■ Directions ■
Reproduce the records below exactly as given.

■ Provided information ■
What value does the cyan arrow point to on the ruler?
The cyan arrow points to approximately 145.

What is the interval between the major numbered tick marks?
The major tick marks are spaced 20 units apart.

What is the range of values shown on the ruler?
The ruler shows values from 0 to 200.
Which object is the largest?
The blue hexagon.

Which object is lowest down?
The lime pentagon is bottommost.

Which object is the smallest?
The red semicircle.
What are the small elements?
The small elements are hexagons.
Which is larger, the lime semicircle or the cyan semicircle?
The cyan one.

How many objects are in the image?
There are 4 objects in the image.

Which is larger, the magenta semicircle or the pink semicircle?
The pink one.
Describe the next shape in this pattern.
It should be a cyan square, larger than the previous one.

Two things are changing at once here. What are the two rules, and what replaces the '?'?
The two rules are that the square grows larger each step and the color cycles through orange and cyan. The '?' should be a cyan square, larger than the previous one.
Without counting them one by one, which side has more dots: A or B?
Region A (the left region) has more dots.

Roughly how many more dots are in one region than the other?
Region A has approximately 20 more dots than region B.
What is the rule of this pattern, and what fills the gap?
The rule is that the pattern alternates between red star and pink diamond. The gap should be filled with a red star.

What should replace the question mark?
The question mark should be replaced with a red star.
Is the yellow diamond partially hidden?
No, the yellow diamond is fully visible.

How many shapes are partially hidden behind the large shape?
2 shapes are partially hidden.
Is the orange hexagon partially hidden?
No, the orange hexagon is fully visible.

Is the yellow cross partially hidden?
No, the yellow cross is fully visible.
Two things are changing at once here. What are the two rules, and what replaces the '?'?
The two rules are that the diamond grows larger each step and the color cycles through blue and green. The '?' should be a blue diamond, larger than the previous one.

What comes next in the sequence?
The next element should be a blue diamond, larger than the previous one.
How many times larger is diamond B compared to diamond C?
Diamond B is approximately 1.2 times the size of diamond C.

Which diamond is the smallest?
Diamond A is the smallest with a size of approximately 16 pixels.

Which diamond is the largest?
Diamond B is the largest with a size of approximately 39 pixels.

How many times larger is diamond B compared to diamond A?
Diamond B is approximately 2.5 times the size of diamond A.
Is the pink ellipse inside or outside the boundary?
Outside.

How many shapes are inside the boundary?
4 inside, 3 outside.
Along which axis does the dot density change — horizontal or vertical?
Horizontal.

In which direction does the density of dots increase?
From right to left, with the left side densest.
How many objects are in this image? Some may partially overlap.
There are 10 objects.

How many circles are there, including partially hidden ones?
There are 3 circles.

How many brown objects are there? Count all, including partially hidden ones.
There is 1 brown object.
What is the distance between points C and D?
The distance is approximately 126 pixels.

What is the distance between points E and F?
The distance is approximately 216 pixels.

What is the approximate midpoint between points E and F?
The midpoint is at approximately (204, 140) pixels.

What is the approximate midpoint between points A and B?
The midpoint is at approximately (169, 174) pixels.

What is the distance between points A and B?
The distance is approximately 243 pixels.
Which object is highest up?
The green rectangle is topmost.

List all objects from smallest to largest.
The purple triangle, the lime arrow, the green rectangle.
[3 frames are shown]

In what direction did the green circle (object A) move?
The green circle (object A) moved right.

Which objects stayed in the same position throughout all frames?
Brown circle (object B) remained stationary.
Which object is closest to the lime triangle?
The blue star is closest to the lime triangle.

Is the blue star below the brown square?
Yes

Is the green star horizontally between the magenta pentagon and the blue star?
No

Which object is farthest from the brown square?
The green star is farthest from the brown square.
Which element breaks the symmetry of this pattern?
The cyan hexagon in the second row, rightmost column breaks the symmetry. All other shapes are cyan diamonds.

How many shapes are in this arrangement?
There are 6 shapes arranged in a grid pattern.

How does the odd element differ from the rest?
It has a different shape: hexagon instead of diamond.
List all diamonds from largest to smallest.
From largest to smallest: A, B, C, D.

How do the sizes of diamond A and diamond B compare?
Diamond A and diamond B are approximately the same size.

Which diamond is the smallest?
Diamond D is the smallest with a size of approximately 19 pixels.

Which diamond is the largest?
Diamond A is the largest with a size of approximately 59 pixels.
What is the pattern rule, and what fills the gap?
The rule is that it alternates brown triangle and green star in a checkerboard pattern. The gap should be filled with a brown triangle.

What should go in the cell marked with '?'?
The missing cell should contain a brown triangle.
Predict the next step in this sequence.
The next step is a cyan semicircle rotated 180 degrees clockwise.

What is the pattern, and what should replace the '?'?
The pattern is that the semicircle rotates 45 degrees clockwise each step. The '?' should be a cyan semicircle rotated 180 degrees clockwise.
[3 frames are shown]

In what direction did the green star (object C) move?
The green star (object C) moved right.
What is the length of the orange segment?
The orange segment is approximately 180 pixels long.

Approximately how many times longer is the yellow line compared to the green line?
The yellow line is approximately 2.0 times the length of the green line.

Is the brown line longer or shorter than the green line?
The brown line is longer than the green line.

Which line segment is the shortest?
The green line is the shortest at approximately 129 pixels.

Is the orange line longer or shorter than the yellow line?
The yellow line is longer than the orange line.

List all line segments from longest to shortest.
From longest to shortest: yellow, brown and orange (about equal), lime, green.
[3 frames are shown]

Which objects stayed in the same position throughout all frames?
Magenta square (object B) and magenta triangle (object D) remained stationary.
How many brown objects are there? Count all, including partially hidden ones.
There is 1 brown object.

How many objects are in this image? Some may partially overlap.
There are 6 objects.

■ Finished exercise ■
What value does the cyan arrow point to on the ruler?
The cyan arrow points to approximately 145.

What is the interval between the major numbered tick marks?
The major tick marks are spaced 20 units apart.

What is the range of values shown on the ruler?
The ruler shows values from 0 to 200.
Which object is the largest?
The blue hexagon.

Which object is lowest down?
The lime pentagon is bottommost.

Which object is the smallest?
The red semicircle.
What are the small elements?
The small elements are hexagons.
Which is larger, the lime semicircle or the cyan semicircle?
The cyan one.

How many objects are in the image?
There are 4 objects in the image.

Which is larger, the magenta semicircle or the pink semicircle?
The pink one.
Describe the next shape in this pattern.
It should be a cyan square, larger than the previous one.

Two things are changing at once here. What are the two rules, and what replaces the '?'?
The two rules are that the square grows larger each step and the color cycles through orange and cyan. The '?' should be a cyan square, larger than the previous one.
Without counting them one by one, which side has more dots: A or B?
Region A (the left region) has more dots.

Roughly how many more dots are in one region than the other?
Region A has approximately 20 more dots than region B.
What is the rule of this pattern, and what fills the gap?
The rule is that the pattern alternates between red star and pink diamond. The gap should be filled with a red star.

What should replace the question mark?
The question mark should be replaced with a red star.
Is the yellow diamond partially hidden?
No, the yellow diamond is fully visible.

How many shapes are partially hidden behind the large shape?
2 shapes are partially hidden.
Is the orange hexagon partially hidden?
No, the orange hexagon is fully visible.

Is the yellow cross partially hidden?
No, the yellow cross is fully visible.
Two things are changing at once here. What are the two rules, and what replaces the '?'?
The two rules are that the diamond grows larger each step and the color cycles through blue and green. The '?' should be a blue diamond, larger than the previous one.

What comes next in the sequence?
The next element should be a blue diamond, larger than the previous one.
How many times larger is diamond B compared to diamond C?
Diamond B is approximately 1.2 times the size of diamond C.

Which diamond is the smallest?
Diamond A is the smallest with a size of approximately 16 pixels.

Which diamond is the largest?
Diamond B is the largest with a size of approximately 39 pixels.

How many times larger is diamond B compared to diamond A?
Diamond B is approximately 2.5 times the size of diamond A.
Is the pink ellipse inside or outside the boundary?
Outside.

How many shapes are inside the boundary?
4 inside, 3 outside.
Along which axis does the dot density change — horizontal or vertical?
Horizontal.

In which direction does the density of dots increase?
From right to left, with the left side densest.
How many objects are in this image? Some may partially overlap.
There are 10 objects.

How many circles are there, including partially hidden ones?
There are 3 circles.

How many brown objects are there? Count all, including partially hidden ones.
There is 1 brown object.
What is the distance between points C and D?
The distance is approximately 126 pixels.

What is the distance between points E and F?
The distance is approximately 216 pixels.

What is the approximate midpoint between points E and F?
The midpoint is at approximately (204, 140) pixels.

What is the approximate midpoint between points A and B?
The midpoint is at approximately (169, 174) pixels.

What is the distance between points A and B?
The distance is approximately 243 pixels.
Which object is highest up?
The green rectangle is topmost.

List all objects from smallest to largest.
The purple triangle, the lime arrow, the green rectangle.
[3 frames are shown]

In what direction did the green circle (object A) move?
The green circle (object A) moved right.

Which objects stayed in the same position throughout all frames?
Brown circle (object B) remained stationary.
Which object is closest to the lime triangle?
The blue star is closest to the lime triangle.

Is the blue star below the brown square?
Yes

Is the green star horizontally between the magenta pentagon and the blue star?
No

Which object is farthest from the brown square?
The green star is farthest from the brown square.
Which element breaks the symmetry of this pattern?
The cyan hexagon in the second row, rightmost column breaks the symmetry. All other shapes are cyan diamonds.

How many shapes are in this arrangement?
There are 6 shapes arranged in a grid pattern.

How does the odd element differ from the rest?
It has a different shape: hexagon instead of diamond.
List all diamonds from largest to smallest.
From largest to smallest: A, B, C, D.

How do the sizes of diamond A and diamond B compare?
Diamond A and diamond B are approximately the same size.

Which diamond is the smallest?
Diamond D is the smallest with a size of approximately 19 pixels.

Which diamond is the largest?
Diamond A is the largest with a size of approximately 59 pixels.
What is the pattern rule, and what fills the gap?
The rule is that it alternates brown triangle and green star in a checkerboard pattern. The gap should be filled with a brown triangle.

What should go in the cell marked with '?'?
The missing cell should contain a brown triangle.
Predict the next step in this sequence.
The next step is a cyan semicircle rotated 180 degrees clockwise.

What is the pattern, and what should replace the '?'?
The pattern is that the semicircle rotates 45 degrees clockwise each step. The '?' should be a cyan semicircle rotated 180 degrees clockwise.
[3 frames are shown]

In what direction did the green star (object C) move?
The green star (object C) moved right.
What is the length of the orange segment?
The orange segment is approximately 180 pixels long.

Approximately how many times longer is the yellow line compared to the green line?
The yellow line is approximately 2.0 times the length of the green line.

Is the brown line longer or shorter than the green line?
The brown line is longer than the green line.

Which line segment is the shortest?
The green line is the shortest at approximately 129 pixels.

Is the orange line longer or shorter than the yellow line?
The yellow line is longer than the orange line.

List all line segments from longest to shortest.
From longest to shortest: yellow, brown and orange (about equal), lime, green.
[3 frames are shown]

Which objects stayed in the same position throughout all frames?
Magenta square (object B) and magenta triangle (object D) remained stationary.
How many brown objects are there? Count all, including partially hidden ones.
There is 1 brown object.

How many objects are in this image? Some may partially overlap.
There are 6 objects.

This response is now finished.